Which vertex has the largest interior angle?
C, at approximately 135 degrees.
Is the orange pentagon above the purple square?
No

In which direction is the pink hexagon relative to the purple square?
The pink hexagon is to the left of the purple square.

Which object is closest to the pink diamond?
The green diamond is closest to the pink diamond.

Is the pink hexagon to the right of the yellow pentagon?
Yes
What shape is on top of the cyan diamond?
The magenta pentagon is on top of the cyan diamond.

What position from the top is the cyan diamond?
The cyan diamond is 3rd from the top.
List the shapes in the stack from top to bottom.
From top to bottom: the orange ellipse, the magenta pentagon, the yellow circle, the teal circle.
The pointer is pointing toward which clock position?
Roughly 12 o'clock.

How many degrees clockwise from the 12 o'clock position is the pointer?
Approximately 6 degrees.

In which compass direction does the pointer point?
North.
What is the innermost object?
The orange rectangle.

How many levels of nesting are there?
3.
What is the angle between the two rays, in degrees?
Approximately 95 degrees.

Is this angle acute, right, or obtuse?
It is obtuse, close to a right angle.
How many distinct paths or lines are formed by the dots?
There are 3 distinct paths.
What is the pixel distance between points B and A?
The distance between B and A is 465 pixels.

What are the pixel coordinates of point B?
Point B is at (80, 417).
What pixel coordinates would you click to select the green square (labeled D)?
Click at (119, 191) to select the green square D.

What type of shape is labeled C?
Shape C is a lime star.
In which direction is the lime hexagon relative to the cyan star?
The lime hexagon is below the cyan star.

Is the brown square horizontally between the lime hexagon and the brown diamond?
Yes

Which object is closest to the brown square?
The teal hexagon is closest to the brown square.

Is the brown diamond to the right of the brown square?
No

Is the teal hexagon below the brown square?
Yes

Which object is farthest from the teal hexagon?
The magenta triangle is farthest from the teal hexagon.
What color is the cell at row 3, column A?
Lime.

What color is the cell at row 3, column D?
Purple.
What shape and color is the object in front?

§ §

:: WORK TO BE COMPLETED ::
Write the listing out again, exactly as shown above.

:: CORRECT ANSWER ::
Which vertex has the largest interior angle?
C, at approximately 135 degrees.
Is the orange pentagon above the purple square?
No

In which direction is the pink hexagon relative to the purple square?
The pink hexagon is to the left of the purple square.

Which object is closest to the pink diamond?
The green diamond is closest to the pink diamond.

Is the pink hexagon to the right of the yellow pentagon?
Yes
What shape is on top of the cyan diamond?
The magenta pentagon is on top of the cyan diamond.

What position from the top is the cyan diamond?
The cyan diamond is 3rd from the top.
List the shapes in the stack from top to bottom.
From top to bottom: the orange ellipse, the magenta pentagon, the yellow circle, the teal circle.
The pointer is pointing toward which clock position?
Roughly 12 o'clock.

How many degrees clockwise from the 12 o'clock position is the pointer?
Approximately 6 degrees.

In which compass direction does the pointer point?
North.
What is the innermost object?
The orange rectangle.

How many levels of nesting are there?
3.
What is the angle between the two rays, in degrees?
Approximately 95 degrees.

Is this angle acute, right, or obtuse?
It is obtuse, close to a right angle.
How many distinct paths or lines are formed by the dots?
There are 3 distinct paths.
What is the pixel distance between points B and A?
The distance between B and A is 465 pixels.

What are the pixel coordinates of point B?
Point B is at (80, 417).
What pixel coordinates would you click to select the green square (labeled D)?
Click at (119, 191) to select the green square D.

What type of shape is labeled C?
Shape C is a lime star.
In which direction is the lime hexagon relative to the cyan star?
The lime hexagon is below the cyan star.

Is the brown square horizontally between the lime hexagon and the brown diamond?
Yes

Which object is closest to the brown square?
The teal hexagon is closest to the brown square.

Is the brown diamond to the right of the brown square?
No

Is the teal hexagon below the brown square?
Yes

Which object is farthest from the teal hexagon?
The magenta triangle is farthest from the teal hexagon.
What color is the cell at row 3, column A?
Lime.

What color is the cell at row 3, column D?
Purple.
What shape and color is the object in front?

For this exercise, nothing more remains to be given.